Stated goal: Reproduce the full listing below unchanged, apart from the pictures.

Stored records:
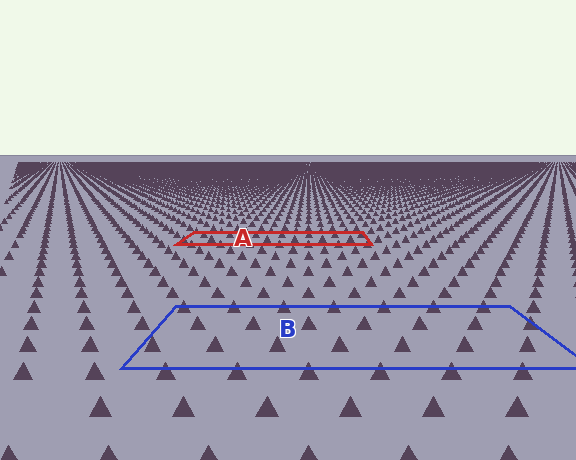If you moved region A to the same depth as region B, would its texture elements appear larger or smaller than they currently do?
They would appear larger. At a closer depth, the same texture elements are projected at a bigger on-screen size.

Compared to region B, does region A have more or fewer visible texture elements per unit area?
Region A has more texture elements per unit area — they are packed more densely because it is farther away.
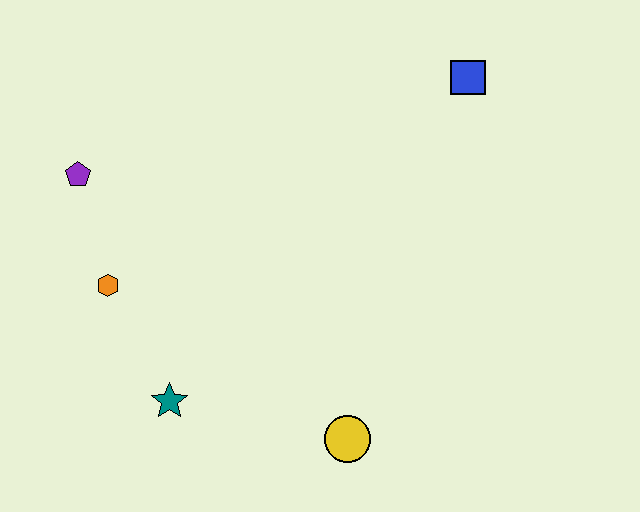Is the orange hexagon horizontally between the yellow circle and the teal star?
No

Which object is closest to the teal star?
The orange hexagon is closest to the teal star.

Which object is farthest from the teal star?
The blue square is farthest from the teal star.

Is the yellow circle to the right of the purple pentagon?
Yes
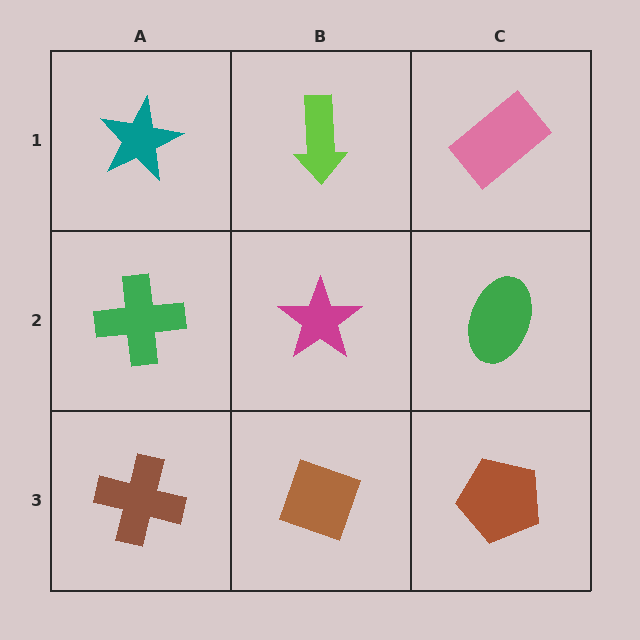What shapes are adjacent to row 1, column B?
A magenta star (row 2, column B), a teal star (row 1, column A), a pink rectangle (row 1, column C).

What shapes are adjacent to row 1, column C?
A green ellipse (row 2, column C), a lime arrow (row 1, column B).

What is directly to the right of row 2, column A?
A magenta star.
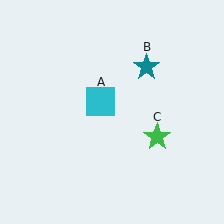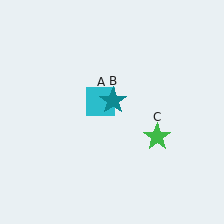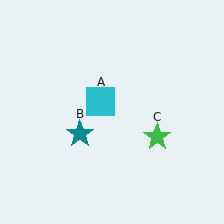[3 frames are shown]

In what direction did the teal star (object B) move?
The teal star (object B) moved down and to the left.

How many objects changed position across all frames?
1 object changed position: teal star (object B).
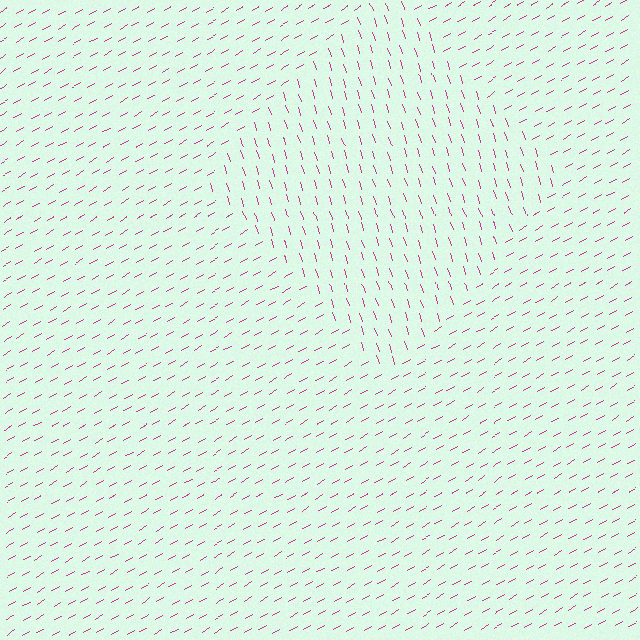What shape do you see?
I see a diamond.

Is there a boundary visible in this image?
Yes, there is a texture boundary formed by a change in line orientation.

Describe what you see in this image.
The image is filled with small magenta line segments. A diamond region in the image has lines oriented differently from the surrounding lines, creating a visible texture boundary.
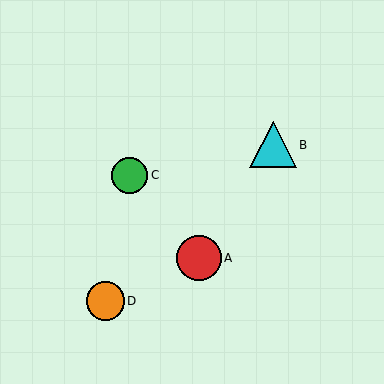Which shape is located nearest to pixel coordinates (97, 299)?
The orange circle (labeled D) at (105, 301) is nearest to that location.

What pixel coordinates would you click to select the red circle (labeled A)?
Click at (199, 258) to select the red circle A.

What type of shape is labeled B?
Shape B is a cyan triangle.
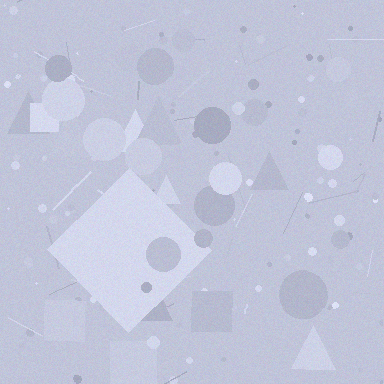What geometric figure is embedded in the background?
A diamond is embedded in the background.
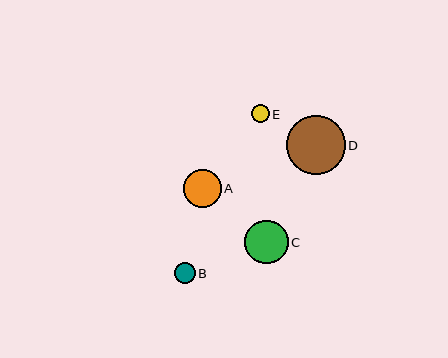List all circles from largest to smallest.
From largest to smallest: D, C, A, B, E.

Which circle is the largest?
Circle D is the largest with a size of approximately 59 pixels.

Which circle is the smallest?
Circle E is the smallest with a size of approximately 18 pixels.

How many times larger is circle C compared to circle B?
Circle C is approximately 2.1 times the size of circle B.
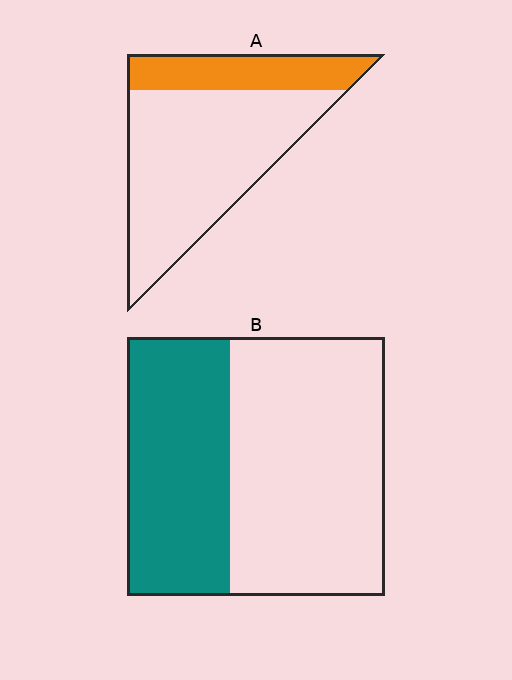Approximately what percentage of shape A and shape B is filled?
A is approximately 25% and B is approximately 40%.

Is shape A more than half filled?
No.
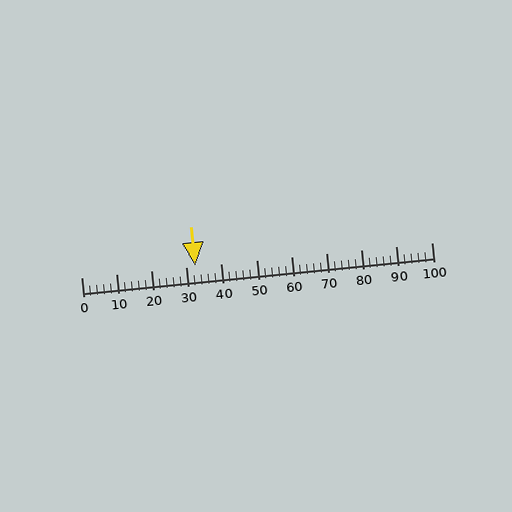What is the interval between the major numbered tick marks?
The major tick marks are spaced 10 units apart.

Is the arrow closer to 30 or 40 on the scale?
The arrow is closer to 30.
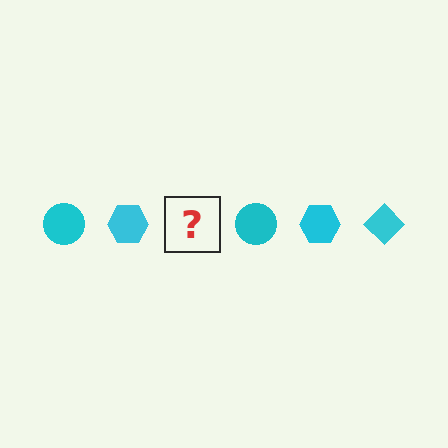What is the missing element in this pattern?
The missing element is a cyan diamond.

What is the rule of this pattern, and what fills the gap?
The rule is that the pattern cycles through circle, hexagon, diamond shapes in cyan. The gap should be filled with a cyan diamond.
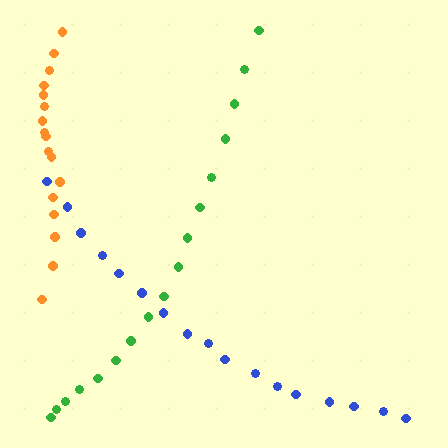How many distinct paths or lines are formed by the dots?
There are 3 distinct paths.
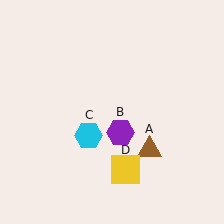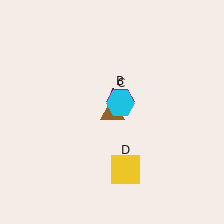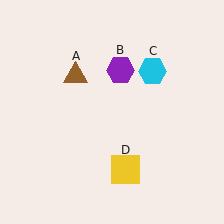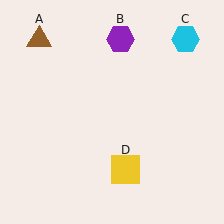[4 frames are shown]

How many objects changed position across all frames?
3 objects changed position: brown triangle (object A), purple hexagon (object B), cyan hexagon (object C).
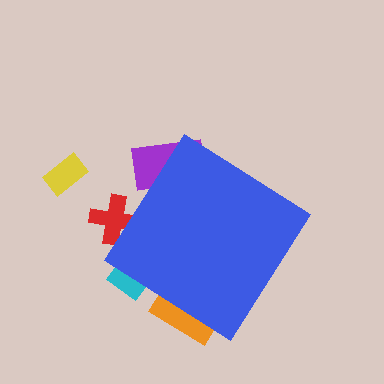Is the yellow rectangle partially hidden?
No, the yellow rectangle is fully visible.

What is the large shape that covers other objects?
A blue diamond.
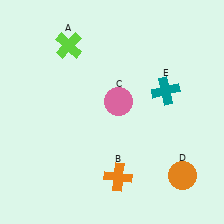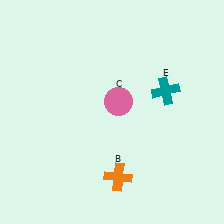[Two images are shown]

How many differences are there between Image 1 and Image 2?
There are 2 differences between the two images.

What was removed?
The lime cross (A), the orange circle (D) were removed in Image 2.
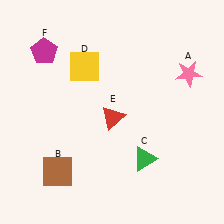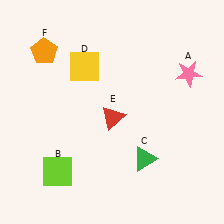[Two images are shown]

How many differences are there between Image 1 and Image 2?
There are 2 differences between the two images.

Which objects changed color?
B changed from brown to lime. F changed from magenta to orange.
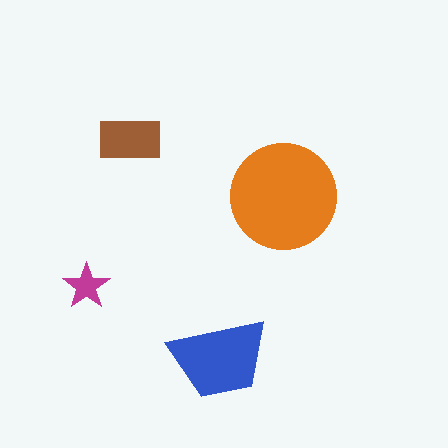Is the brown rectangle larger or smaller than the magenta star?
Larger.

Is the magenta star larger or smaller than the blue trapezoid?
Smaller.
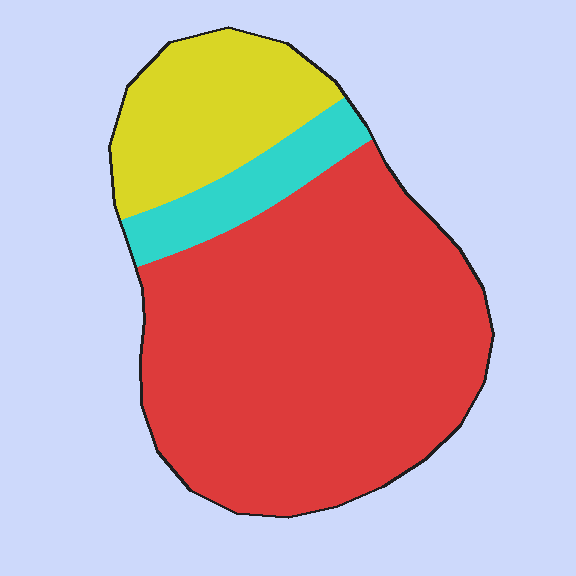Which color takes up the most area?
Red, at roughly 70%.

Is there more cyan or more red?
Red.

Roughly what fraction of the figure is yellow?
Yellow covers roughly 20% of the figure.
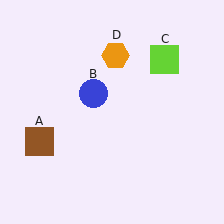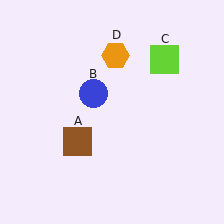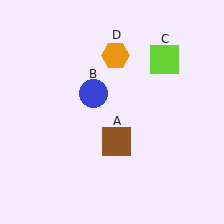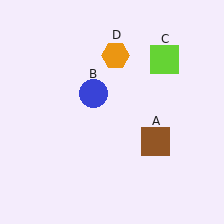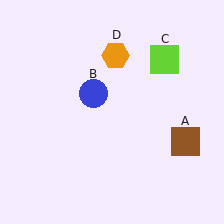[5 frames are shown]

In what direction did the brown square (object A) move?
The brown square (object A) moved right.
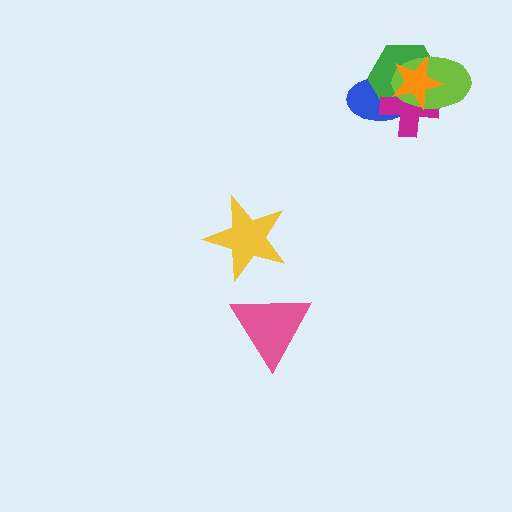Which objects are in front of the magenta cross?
2 objects cover part of the magenta cross: the lime ellipse and the orange star.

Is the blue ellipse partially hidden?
Yes, it is partially covered by another shape.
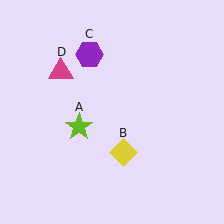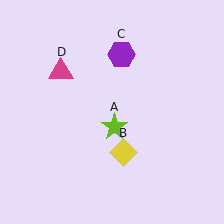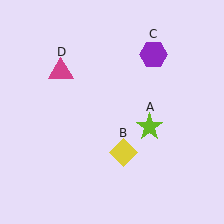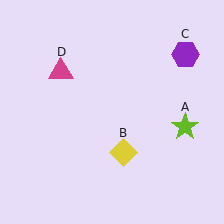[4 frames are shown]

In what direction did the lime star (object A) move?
The lime star (object A) moved right.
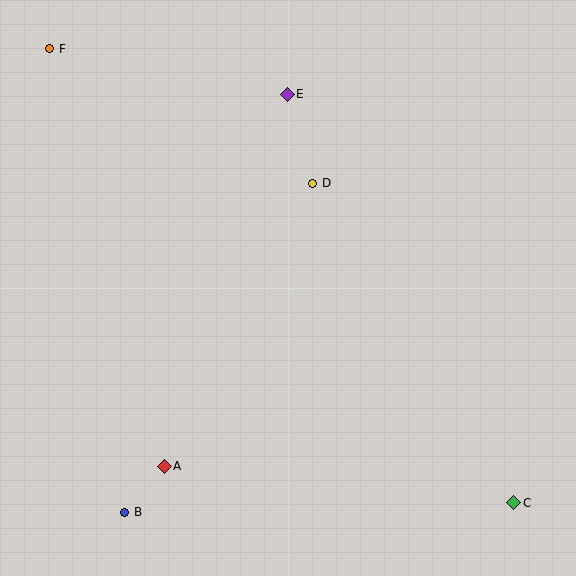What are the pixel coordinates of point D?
Point D is at (313, 183).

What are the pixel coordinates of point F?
Point F is at (50, 49).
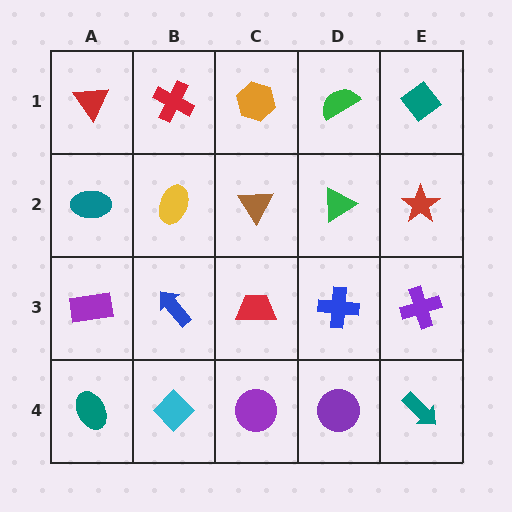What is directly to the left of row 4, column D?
A purple circle.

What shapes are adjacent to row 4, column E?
A purple cross (row 3, column E), a purple circle (row 4, column D).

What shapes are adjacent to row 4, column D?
A blue cross (row 3, column D), a purple circle (row 4, column C), a teal arrow (row 4, column E).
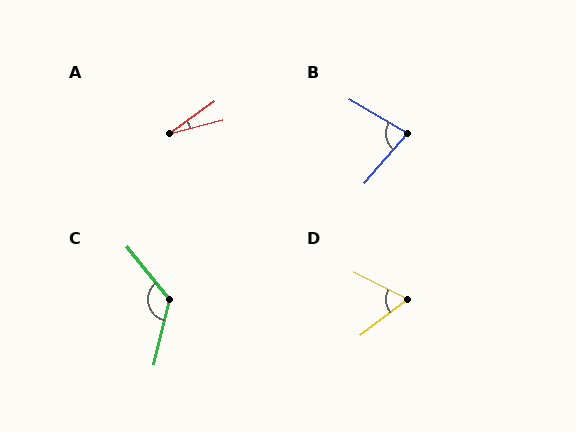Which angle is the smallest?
A, at approximately 21 degrees.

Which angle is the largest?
C, at approximately 128 degrees.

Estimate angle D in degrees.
Approximately 64 degrees.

Answer in full:
If you moved region A to the same depth as region B, would its texture elements appear larger or smaller than they currently do?
They would appear larger. At a closer depth, the same texture elements are projected at a bigger on-screen size.

Compared to region B, does region A have more or fewer visible texture elements per unit area?
Region A has more texture elements per unit area — they are packed more densely because it is farther away.
Is the orange hexagon horizontally between the yellow circle and the teal star?
No

Which object is closest to the teal star?
The orange hexagon is closest to the teal star.

Which object is farthest from the teal star?
The blue square is farthest from the teal star.

Is the yellow circle to the right of the purple pentagon?
Yes
What shapes are adjacent to row 1, column B?
A magenta star (row 2, column B), a teal star (row 1, column A), a pink rectangle (row 1, column C).

What shapes are adjacent to row 1, column C?
A green ellipse (row 2, column C), a lime arrow (row 1, column B).

What is directly to the right of row 2, column A?
A magenta star.
[3 frames are shown]

In what direction did the teal star (object B) move?
The teal star (object B) moved down and to the left.

How many objects changed position across all frames?
1 object changed position: teal star (object B).
What shape do you see?
I see a diamond.

Is there a boundary visible in this image?
Yes, there is a texture boundary formed by a change in line orientation.

Describe what you see in this image.
The image is filled with small magenta line segments. A diamond region in the image has lines oriented differently from the surrounding lines, creating a visible texture boundary.
Which shape is located nearest to pixel coordinates (97, 299)?
The orange circle (labeled D) at (105, 301) is nearest to that location.

What pixel coordinates would you click to select the red circle (labeled A)?
Click at (199, 258) to select the red circle A.

What type of shape is labeled B?
Shape B is a cyan triangle.
What geometric figure is embedded in the background?
A diamond is embedded in the background.
List all circles from largest to smallest.
From largest to smallest: D, C, A, B, E.

Which circle is the largest?
Circle D is the largest with a size of approximately 59 pixels.

Which circle is the smallest?
Circle E is the smallest with a size of approximately 18 pixels.

How many times larger is circle C compared to circle B?
Circle C is approximately 2.1 times the size of circle B.
Approximately what percentage of shape A and shape B is filled?
A is approximately 25% and B is approximately 40%.

Is shape A more than half filled?
No.
What is the interval between the major numbered tick marks?
The major tick marks are spaced 10 units apart.

Is the arrow closer to 30 or 40 on the scale?
The arrow is closer to 30.
What is the missing element in this pattern?
The missing element is a cyan diamond.

What is the rule of this pattern, and what fills the gap?
The rule is that the pattern cycles through circle, hexagon, diamond shapes in cyan. The gap should be filled with a cyan diamond.
How many distinct paths or lines are formed by the dots?
There are 3 distinct paths.
[4 frames are shown]

How many objects changed position across all frames?
3 objects changed position: brown triangle (object A), purple hexagon (object B), cyan hexagon (object C).
Is the yellow rectangle partially hidden?
No, the yellow rectangle is fully visible.

What is the large shape that covers other objects?
A blue diamond.
[Two images are shown]

How many differences are there between Image 1 and Image 2?
There are 2 differences between the two images.

What was removed?
The lime cross (A), the orange circle (D) were removed in Image 2.
[Two images are shown]

How many differences are there between Image 1 and Image 2?
There are 2 differences between the two images.

Which objects changed color?
B changed from brown to lime. F changed from magenta to orange.
Is the brown rectangle larger or smaller than the magenta star?
Larger.

Is the magenta star larger or smaller than the blue trapezoid?
Smaller.
Which color takes up the most area?
Red, at roughly 70%.

Is there more cyan or more red?
Red.

Roughly what fraction of the figure is yellow?
Yellow covers roughly 20% of the figure.
[5 frames are shown]

In what direction did the brown square (object A) move?
The brown square (object A) moved right.
Which objects are in front of the magenta cross?
2 objects cover part of the magenta cross: the lime ellipse and the orange star.

Is the blue ellipse partially hidden?
Yes, it is partially covered by another shape.
[4 frames are shown]

In what direction did the lime star (object A) move?
The lime star (object A) moved right.
What are the pixel coordinates of point D?
Point D is at (313, 183).

What are the pixel coordinates of point F?
Point F is at (50, 49).
What is directly to the left of row 4, column D?
A purple circle.

What shapes are adjacent to row 4, column E?
A purple cross (row 3, column E), a purple circle (row 4, column D).

What shapes are adjacent to row 4, column D?
A blue cross (row 3, column D), a purple circle (row 4, column C), a teal arrow (row 4, column E).
Which angle is the smallest?
A, at approximately 21 degrees.

Which angle is the largest?
C, at approximately 128 degrees.

Estimate angle D in degrees.
Approximately 64 degrees.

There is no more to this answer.